▶ [Set problem]: Write the listing out again, all of it, word for word.

[Begin Listing]

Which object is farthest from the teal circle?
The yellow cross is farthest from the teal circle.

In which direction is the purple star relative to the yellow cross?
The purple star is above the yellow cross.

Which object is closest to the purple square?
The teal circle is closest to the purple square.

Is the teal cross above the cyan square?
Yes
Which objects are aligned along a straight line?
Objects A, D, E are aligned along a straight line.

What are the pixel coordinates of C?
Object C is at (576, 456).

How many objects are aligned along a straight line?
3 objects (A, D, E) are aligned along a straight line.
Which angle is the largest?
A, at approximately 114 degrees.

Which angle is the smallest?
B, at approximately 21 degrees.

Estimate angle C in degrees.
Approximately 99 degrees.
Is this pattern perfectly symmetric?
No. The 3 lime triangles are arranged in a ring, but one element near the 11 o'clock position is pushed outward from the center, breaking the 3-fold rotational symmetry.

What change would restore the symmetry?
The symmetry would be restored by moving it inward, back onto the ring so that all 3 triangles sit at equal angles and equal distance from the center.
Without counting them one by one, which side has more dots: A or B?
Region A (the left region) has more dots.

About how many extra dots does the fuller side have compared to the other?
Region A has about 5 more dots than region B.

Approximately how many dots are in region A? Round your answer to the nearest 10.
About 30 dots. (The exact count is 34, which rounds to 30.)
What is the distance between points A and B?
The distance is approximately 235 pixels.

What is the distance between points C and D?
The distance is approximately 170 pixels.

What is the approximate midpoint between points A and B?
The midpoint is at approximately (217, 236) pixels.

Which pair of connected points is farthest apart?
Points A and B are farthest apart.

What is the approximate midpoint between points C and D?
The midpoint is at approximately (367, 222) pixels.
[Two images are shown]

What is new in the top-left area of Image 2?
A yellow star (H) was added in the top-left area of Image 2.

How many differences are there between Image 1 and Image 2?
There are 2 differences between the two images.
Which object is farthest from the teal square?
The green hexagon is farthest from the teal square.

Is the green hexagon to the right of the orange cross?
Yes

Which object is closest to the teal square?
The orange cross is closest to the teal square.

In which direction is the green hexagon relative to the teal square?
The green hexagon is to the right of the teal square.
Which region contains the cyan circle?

[End Listing]

▶ [Exercise result]:
Which object is farthest from the teal circle?
The yellow cross is farthest from the teal circle.

In which direction is the purple star relative to the yellow cross?
The purple star is above the yellow cross.

Which object is closest to the purple square?
The teal circle is closest to the purple square.

Is the teal cross above the cyan square?
Yes
Which objects are aligned along a straight line?
Objects A, D, E are aligned along a straight line.

What are the pixel coordinates of C?
Object C is at (576, 456).

How many objects are aligned along a straight line?
3 objects (A, D, E) are aligned along a straight line.
Which angle is the largest?
A, at approximately 114 degrees.

Which angle is the smallest?
B, at approximately 21 degrees.

Estimate angle C in degrees.
Approximately 99 degrees.
Is this pattern perfectly symmetric?
No. The 3 lime triangles are arranged in a ring, but one element near the 11 o'clock position is pushed outward from the center, breaking the 3-fold rotational symmetry.

What change would restore the symmetry?
The symmetry would be restored by moving it inward, back onto the ring so that all 3 triangles sit at equal angles and equal distance from the center.
Without counting them one by one, which side has more dots: A or B?
Region A (the left region) has more dots.

About how many extra dots does the fuller side have compared to the other?
Region A has about 5 more dots than region B.

Approximately how many dots are in region A? Round your answer to the nearest 10.
About 30 dots. (The exact count is 34, which rounds to 30.)
What is the distance between points A and B?
The distance is approximately 235 pixels.

What is the distance between points C and D?
The distance is approximately 170 pixels.

What is the approximate midpoint between points A and B?
The midpoint is at approximately (217, 236) pixels.

Which pair of connected points is farthest apart?
Points A and B are farthest apart.

What is the approximate midpoint between points C and D?
The midpoint is at approximately (367, 222) pixels.
[Two images are shown]

What is new in the top-left area of Image 2?
A yellow star (H) was added in the top-left area of Image 2.

How many differences are there between Image 1 and Image 2?
There are 2 differences between the two images.
Which object is farthest from the teal square?
The green hexagon is farthest from the teal square.

Is the green hexagon to the right of the orange cross?
Yes

Which object is closest to the teal square?
The orange cross is closest to the teal square.

In which direction is the green hexagon relative to the teal square?
The green hexagon is to the right of the teal square.
Which region contains the cyan circle?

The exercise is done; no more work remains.